Without the images, write out all of the following entries exactly.

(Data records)
::::::::

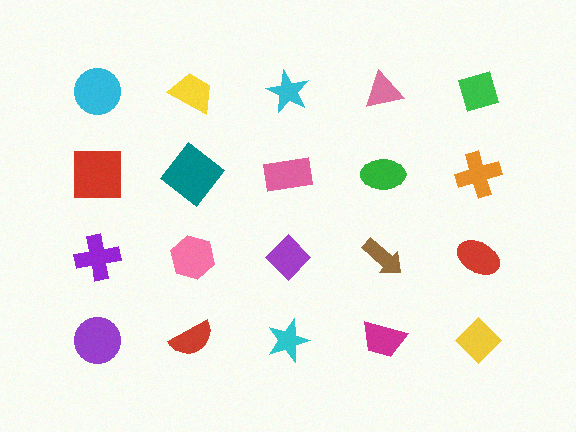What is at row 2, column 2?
A teal diamond.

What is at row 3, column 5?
A red ellipse.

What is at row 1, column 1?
A cyan circle.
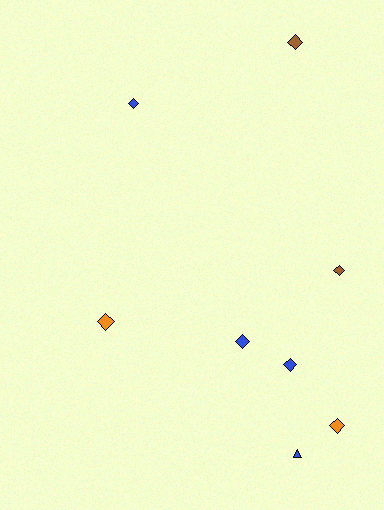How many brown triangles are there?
There are no brown triangles.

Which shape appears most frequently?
Diamond, with 7 objects.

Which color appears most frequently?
Blue, with 4 objects.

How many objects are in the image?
There are 8 objects.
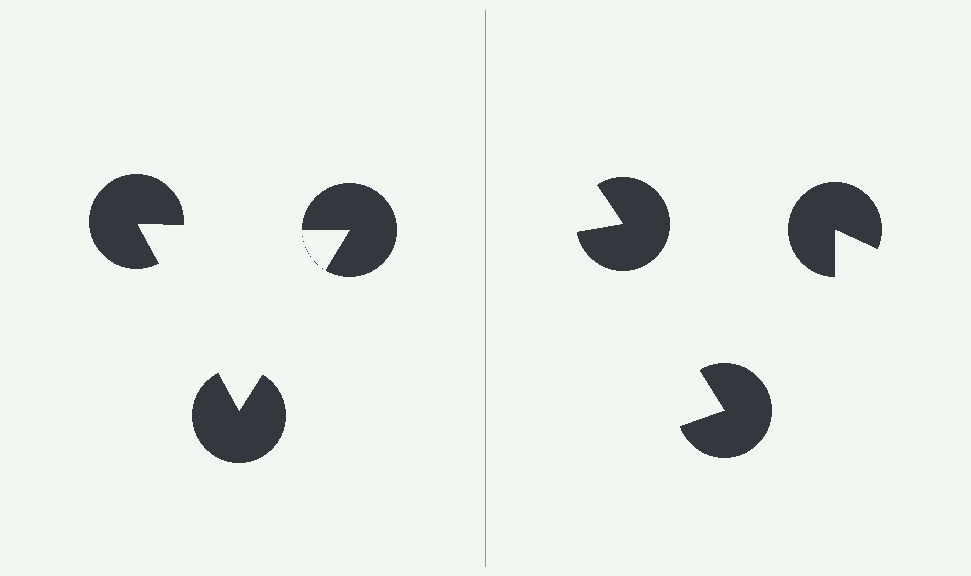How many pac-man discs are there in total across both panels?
6 — 3 on each side.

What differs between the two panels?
The pac-man discs are positioned identically on both sides; only the wedge orientations differ. On the left they align to a triangle; on the right they are misaligned.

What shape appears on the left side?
An illusory triangle.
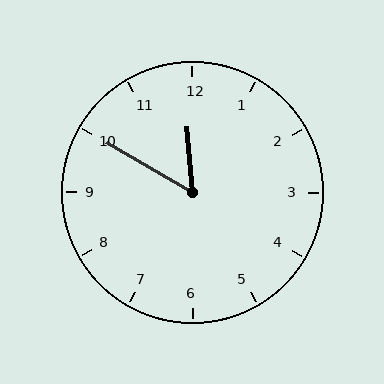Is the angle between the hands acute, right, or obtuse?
It is acute.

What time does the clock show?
11:50.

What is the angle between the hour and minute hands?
Approximately 55 degrees.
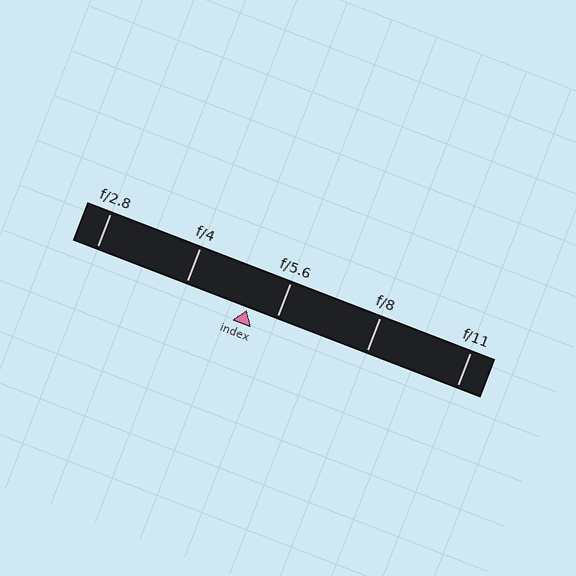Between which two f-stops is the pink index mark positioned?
The index mark is between f/4 and f/5.6.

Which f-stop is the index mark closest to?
The index mark is closest to f/5.6.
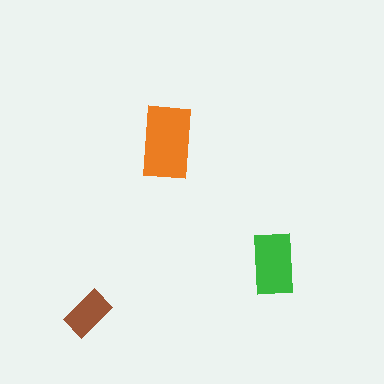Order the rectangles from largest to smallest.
the orange one, the green one, the brown one.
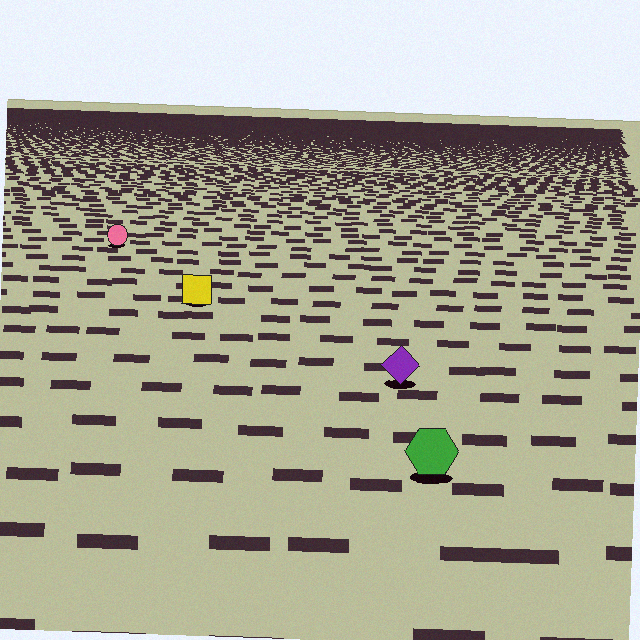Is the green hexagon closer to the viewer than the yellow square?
Yes. The green hexagon is closer — you can tell from the texture gradient: the ground texture is coarser near it.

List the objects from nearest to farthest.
From nearest to farthest: the green hexagon, the purple diamond, the yellow square, the pink circle.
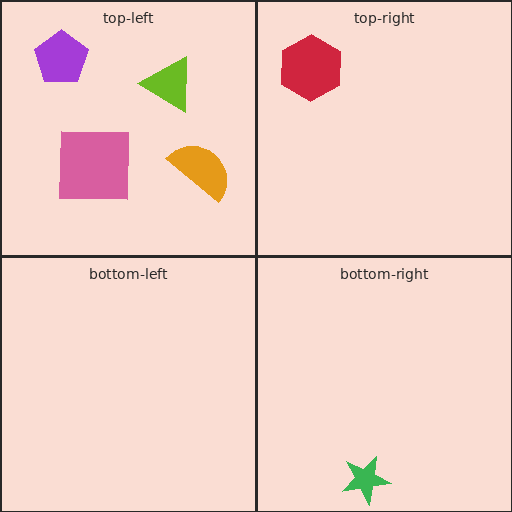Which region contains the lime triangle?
The top-left region.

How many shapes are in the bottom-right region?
1.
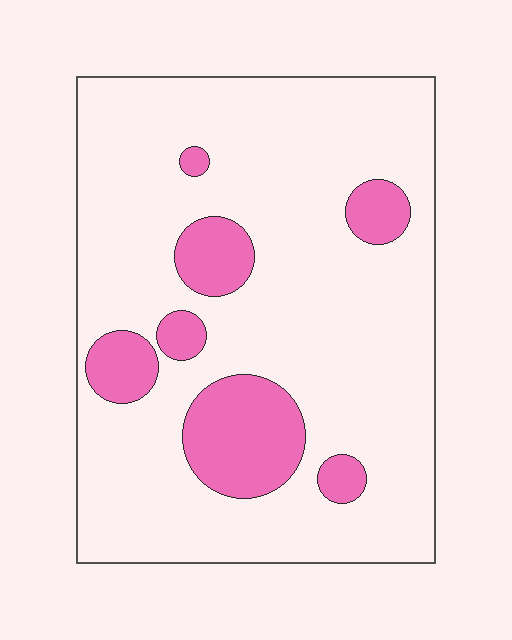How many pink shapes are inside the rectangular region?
7.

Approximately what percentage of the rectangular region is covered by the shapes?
Approximately 15%.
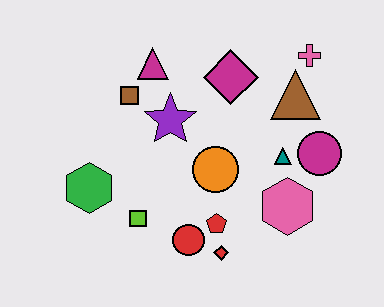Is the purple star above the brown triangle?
No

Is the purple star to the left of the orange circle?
Yes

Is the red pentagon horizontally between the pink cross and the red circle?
Yes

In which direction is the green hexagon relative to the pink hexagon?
The green hexagon is to the left of the pink hexagon.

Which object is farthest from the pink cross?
The green hexagon is farthest from the pink cross.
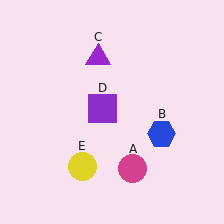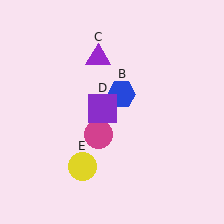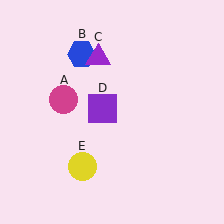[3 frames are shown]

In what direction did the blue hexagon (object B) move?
The blue hexagon (object B) moved up and to the left.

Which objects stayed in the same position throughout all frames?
Purple triangle (object C) and purple square (object D) and yellow circle (object E) remained stationary.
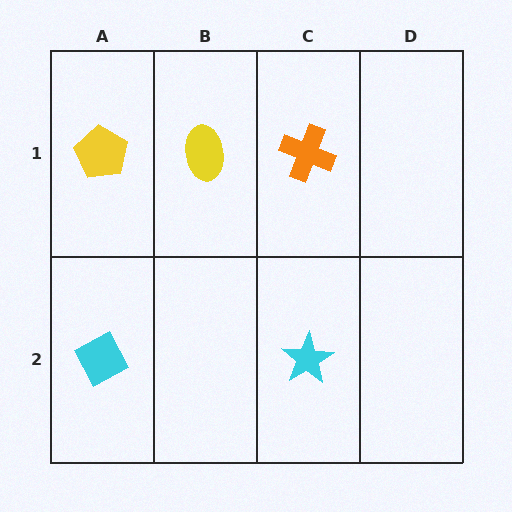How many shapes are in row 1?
3 shapes.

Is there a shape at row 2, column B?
No, that cell is empty.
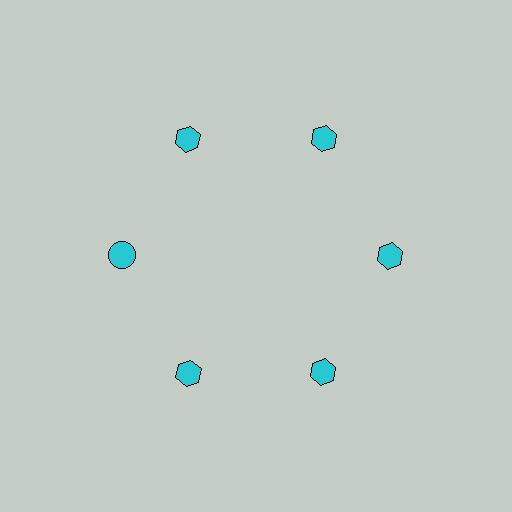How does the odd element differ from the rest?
It has a different shape: circle instead of hexagon.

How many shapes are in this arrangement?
There are 6 shapes arranged in a ring pattern.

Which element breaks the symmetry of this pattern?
The cyan circle at roughly the 9 o'clock position breaks the symmetry. All other shapes are cyan hexagons.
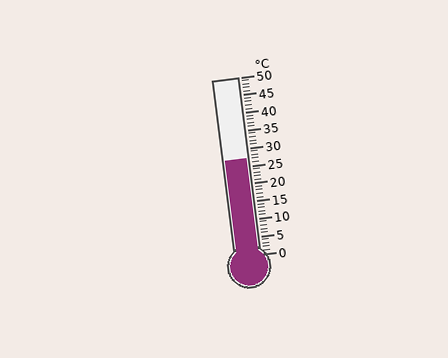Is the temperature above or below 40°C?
The temperature is below 40°C.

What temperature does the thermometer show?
The thermometer shows approximately 27°C.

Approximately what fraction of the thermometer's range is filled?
The thermometer is filled to approximately 55% of its range.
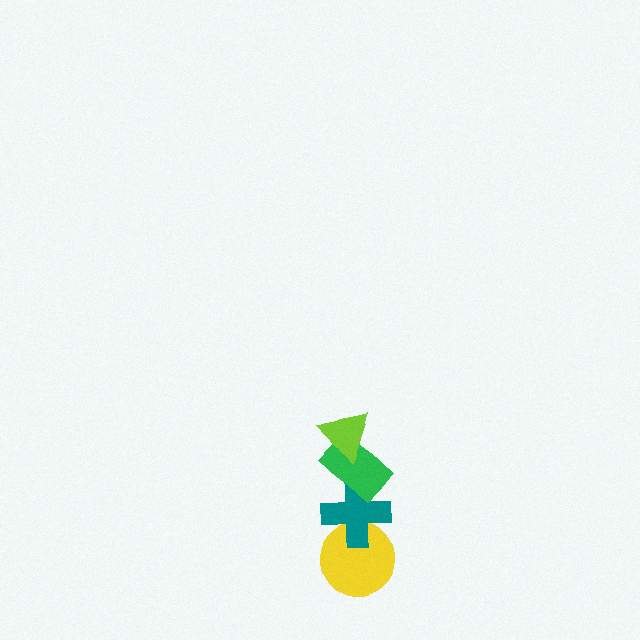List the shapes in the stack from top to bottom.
From top to bottom: the lime triangle, the green rectangle, the teal cross, the yellow circle.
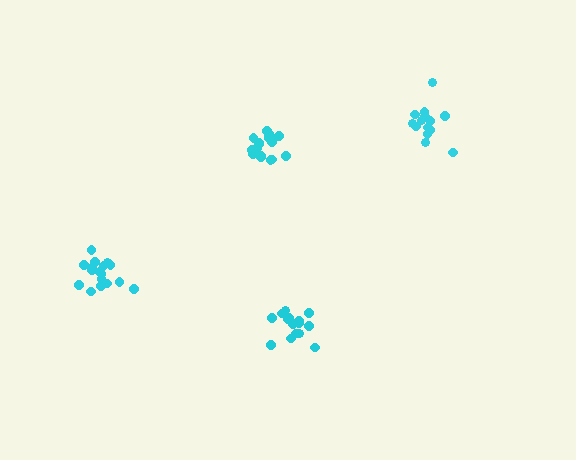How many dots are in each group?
Group 1: 14 dots, Group 2: 16 dots, Group 3: 17 dots, Group 4: 15 dots (62 total).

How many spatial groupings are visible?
There are 4 spatial groupings.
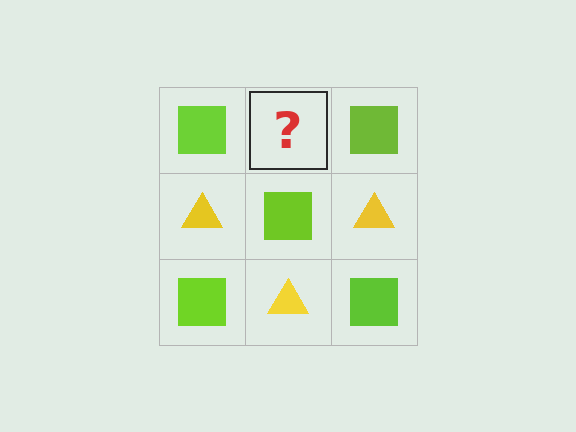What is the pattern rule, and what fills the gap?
The rule is that it alternates lime square and yellow triangle in a checkerboard pattern. The gap should be filled with a yellow triangle.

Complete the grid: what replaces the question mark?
The question mark should be replaced with a yellow triangle.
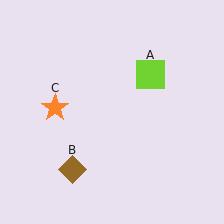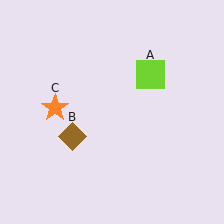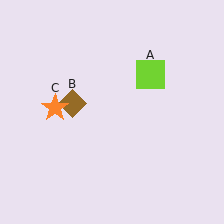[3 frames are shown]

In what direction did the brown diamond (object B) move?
The brown diamond (object B) moved up.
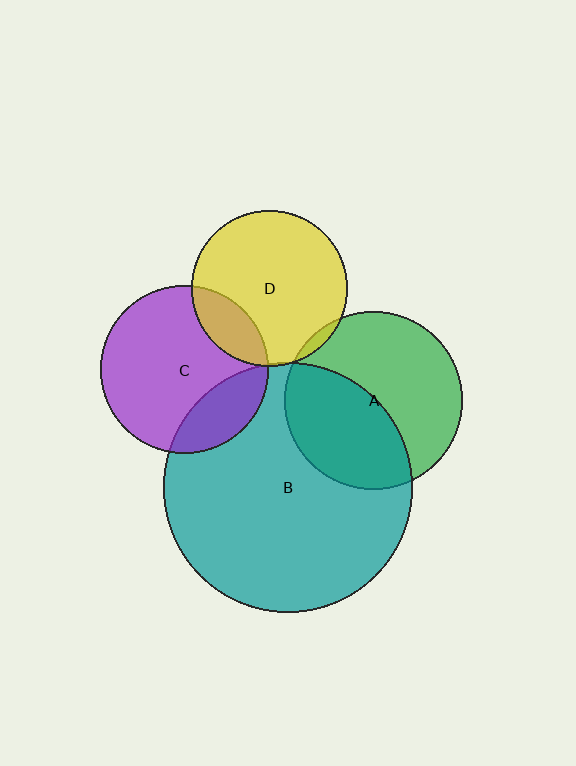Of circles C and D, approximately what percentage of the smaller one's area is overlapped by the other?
Approximately 20%.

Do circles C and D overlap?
Yes.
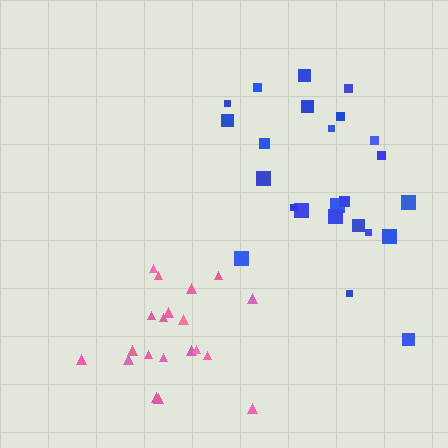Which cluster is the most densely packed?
Pink.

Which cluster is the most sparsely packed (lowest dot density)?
Blue.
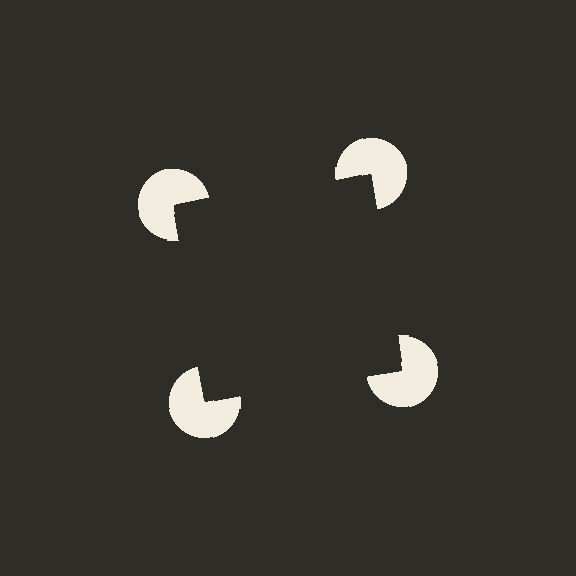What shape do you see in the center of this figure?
An illusory square — its edges are inferred from the aligned wedge cuts in the pac-man discs, not physically drawn.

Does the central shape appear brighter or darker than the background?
It typically appears slightly darker than the background, even though no actual brightness change is drawn.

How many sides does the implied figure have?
4 sides.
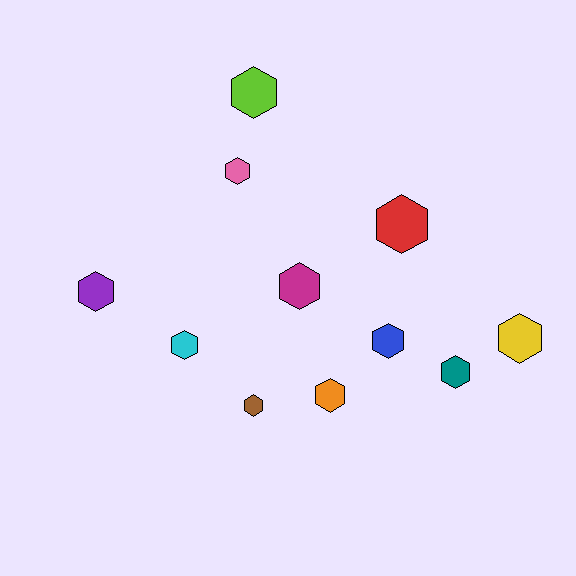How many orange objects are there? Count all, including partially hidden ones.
There is 1 orange object.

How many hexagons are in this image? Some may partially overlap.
There are 11 hexagons.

::::::::

-- RESULT --
What is at row 2, column 2?
A teal diamond.

What is at row 3, column 5?
A red ellipse.

What is at row 1, column 1?
A cyan circle.
How many brown triangles are there?
There are no brown triangles.

Which shape appears most frequently?
Diamond, with 7 objects.

Which color appears most frequently?
Blue, with 4 objects.

How many objects are in the image?
There are 8 objects.
How many pac-man discs are there in total across both panels?
6 — 3 on each side.

What differs between the two panels?
The pac-man discs are positioned identically on both sides; only the wedge orientations differ. On the left they align to a triangle; on the right they are misaligned.

What shape appears on the left side?
An illusory triangle.
Is the angle between the hands acute, right, or obtuse?
It is acute.

What time does the clock show?
11:50.

What is the angle between the hour and minute hands?
Approximately 55 degrees.
Between which two f-stops is the pink index mark positioned?
The index mark is between f/4 and f/5.6.

Which f-stop is the index mark closest to?
The index mark is closest to f/5.6.
Order the rectangles from largest to smallest.
the orange one, the green one, the brown one.
Is the green hexagon closer to the viewer than the yellow square?
Yes. The green hexagon is closer — you can tell from the texture gradient: the ground texture is coarser near it.

List the objects from nearest to farthest.
From nearest to farthest: the green hexagon, the purple diamond, the yellow square, the pink circle.
Which region contains the lime triangle?
The top-left region.

How many shapes are in the bottom-right region?
1.
How many pink shapes are inside the rectangular region?
7.

Approximately what percentage of the rectangular region is covered by the shapes?
Approximately 15%.
Is the purple star above the brown triangle?
No

Is the purple star to the left of the orange circle?
Yes

Is the red pentagon horizontally between the pink cross and the red circle?
Yes

In which direction is the green hexagon relative to the pink hexagon?
The green hexagon is to the left of the pink hexagon.

Which object is farthest from the pink cross?
The green hexagon is farthest from the pink cross.
[3 frames are shown]

In what direction did the blue hexagon (object B) move?
The blue hexagon (object B) moved up and to the left.

Which objects stayed in the same position throughout all frames?
Purple triangle (object C) and purple square (object D) and yellow circle (object E) remained stationary.
How many shapes are in row 1?
3 shapes.

Is there a shape at row 2, column B?
No, that cell is empty.
How does the odd element differ from the rest?
It has a different shape: circle instead of hexagon.

How many shapes are in this arrangement?
There are 6 shapes arranged in a ring pattern.

Which element breaks the symmetry of this pattern?
The cyan circle at roughly the 9 o'clock position breaks the symmetry. All other shapes are cyan hexagons.
Is the temperature above or below 40°C?
The temperature is below 40°C.

What temperature does the thermometer show?
The thermometer shows approximately 27°C.

Approximately what fraction of the thermometer's range is filled?
The thermometer is filled to approximately 55% of its range.
List the shapes in the stack from top to bottom.
From top to bottom: the lime triangle, the green rectangle, the teal cross, the yellow circle.
How many dots are in each group?
Group 1: 14 dots, Group 2: 16 dots, Group 3: 17 dots, Group 4: 15 dots (62 total).

How many spatial groupings are visible?
There are 4 spatial groupings.
What is the pattern rule, and what fills the gap?
The rule is that it alternates lime square and yellow triangle in a checkerboard pattern. The gap should be filled with a yellow triangle.

Complete the grid: what replaces the question mark?
The question mark should be replaced with a yellow triangle.
[3 frames are shown]

In what direction did the brown diamond (object B) move?
The brown diamond (object B) moved up.
Of circles C and D, approximately what percentage of the smaller one's area is overlapped by the other?
Approximately 20%.

Do circles C and D overlap?
Yes.
Which cluster is the most densely packed?
Pink.

Which cluster is the most sparsely packed (lowest dot density)?
Blue.
What shape do you see in the center of this figure?
An illusory square — its edges are inferred from the aligned wedge cuts in the pac-man discs, not physically drawn.

Does the central shape appear brighter or darker than the background?
It typically appears slightly darker than the background, even though no actual brightness change is drawn.

How many sides does the implied figure have?
4 sides.
How many orange objects are there? Count all, including partially hidden ones.
There is 1 orange object.

How many hexagons are in this image? Some may partially overlap.
There are 11 hexagons.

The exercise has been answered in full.